-- START OF Records for the task --
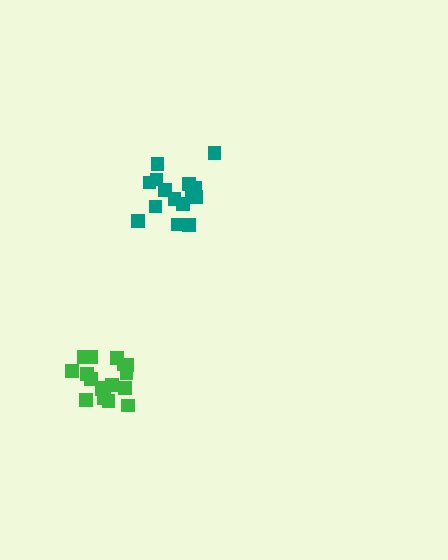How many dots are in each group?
Group 1: 17 dots, Group 2: 15 dots (32 total).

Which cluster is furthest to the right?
The teal cluster is rightmost.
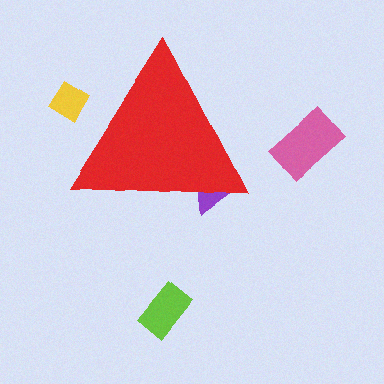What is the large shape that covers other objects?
A red triangle.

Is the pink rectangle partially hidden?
No, the pink rectangle is fully visible.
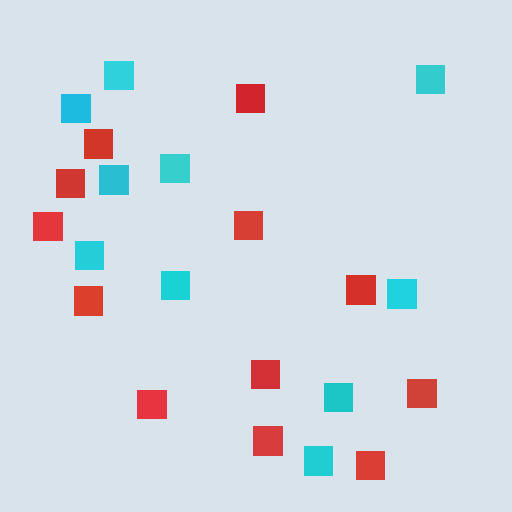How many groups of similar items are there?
There are 2 groups: one group of red squares (12) and one group of cyan squares (10).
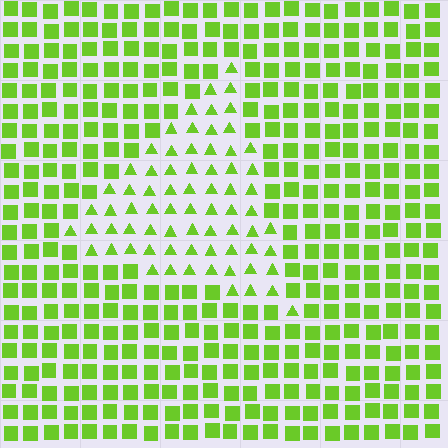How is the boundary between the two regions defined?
The boundary is defined by a change in element shape: triangles inside vs. squares outside. All elements share the same color and spacing.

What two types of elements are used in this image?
The image uses triangles inside the triangle region and squares outside it.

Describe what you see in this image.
The image is filled with small lime elements arranged in a uniform grid. A triangle-shaped region contains triangles, while the surrounding area contains squares. The boundary is defined purely by the change in element shape.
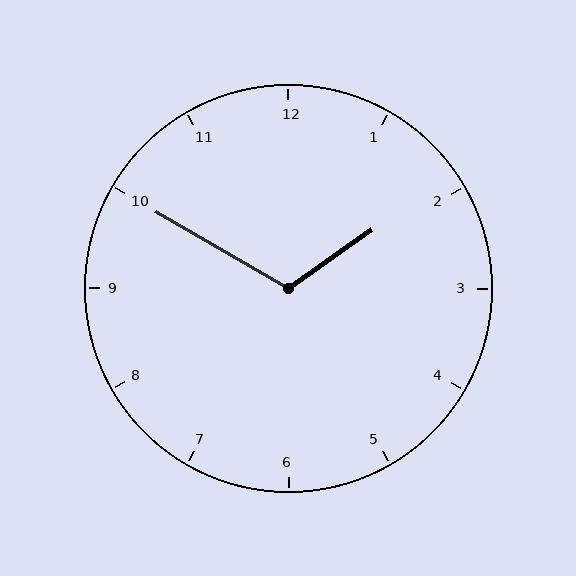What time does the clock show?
1:50.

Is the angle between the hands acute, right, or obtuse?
It is obtuse.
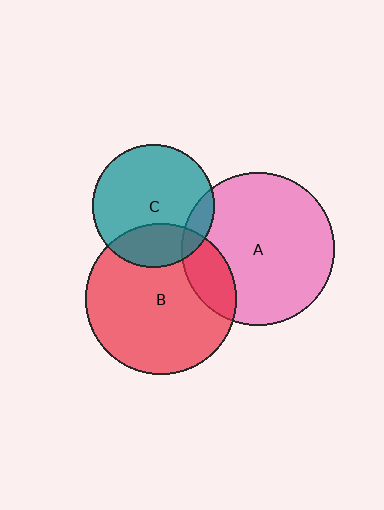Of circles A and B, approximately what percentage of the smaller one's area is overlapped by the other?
Approximately 20%.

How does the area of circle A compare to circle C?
Approximately 1.5 times.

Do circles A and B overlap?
Yes.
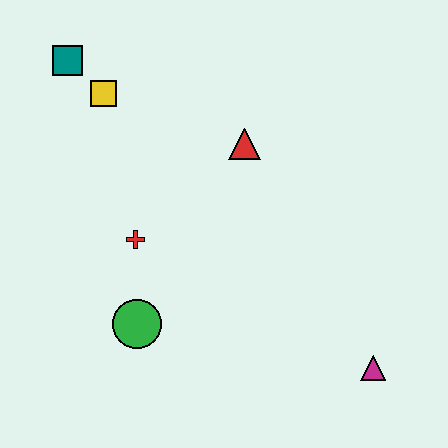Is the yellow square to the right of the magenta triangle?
No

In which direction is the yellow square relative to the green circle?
The yellow square is above the green circle.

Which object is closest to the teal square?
The yellow square is closest to the teal square.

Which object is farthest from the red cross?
The magenta triangle is farthest from the red cross.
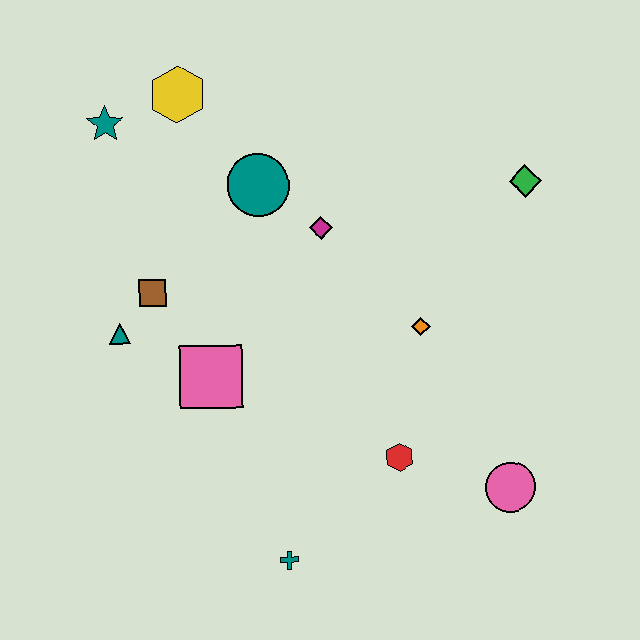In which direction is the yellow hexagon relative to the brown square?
The yellow hexagon is above the brown square.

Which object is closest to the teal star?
The yellow hexagon is closest to the teal star.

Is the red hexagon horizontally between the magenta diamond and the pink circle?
Yes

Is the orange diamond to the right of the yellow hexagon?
Yes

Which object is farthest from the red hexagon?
The teal star is farthest from the red hexagon.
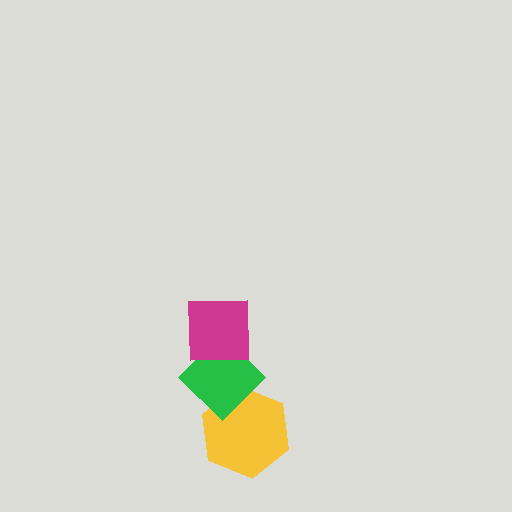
-- END OF Records for the task --
● What is required
Every record above must be given again exactly; drop the pictures.

● Written solution
How many dots are in each group?
Group 1: 17 dots, Group 2: 15 dots (32 total).

Which cluster is furthest to the right?
The teal cluster is rightmost.
What is the large shape that covers other objects?
A red triangle.

Is the pink rectangle partially hidden?
No, the pink rectangle is fully visible.
How many groups of similar items are there?
There are 2 groups: one group of red squares (12) and one group of cyan squares (10).
How is the boundary between the two regions defined?
The boundary is defined by a change in element shape: triangles inside vs. squares outside. All elements share the same color and spacing.

What two types of elements are used in this image?
The image uses triangles inside the triangle region and squares outside it.

Describe what you see in this image.
The image is filled with small lime elements arranged in a uniform grid. A triangle-shaped region contains triangles, while the surrounding area contains squares. The boundary is defined purely by the change in element shape.
What time does the clock show?
1:50.

Is the angle between the hands acute, right, or obtuse?
It is obtuse.
Of circles A and B, approximately what percentage of the smaller one's area is overlapped by the other?
Approximately 20%.

How does the area of circle A compare to circle C?
Approximately 1.5 times.

Do circles A and B overlap?
Yes.
Is the yellow square to the right of the magenta triangle?
No

In which direction is the yellow square relative to the green circle?
The yellow square is above the green circle.

Which object is closest to the teal square?
The yellow square is closest to the teal square.

Which object is farthest from the red cross?
The magenta triangle is farthest from the red cross.
In which direction is the yellow hexagon relative to the brown square?
The yellow hexagon is above the brown square.

Which object is closest to the teal star?
The yellow hexagon is closest to the teal star.

Is the red hexagon horizontally between the magenta diamond and the pink circle?
Yes

Is the orange diamond to the right of the yellow hexagon?
Yes

Which object is farthest from the red hexagon?
The teal star is farthest from the red hexagon.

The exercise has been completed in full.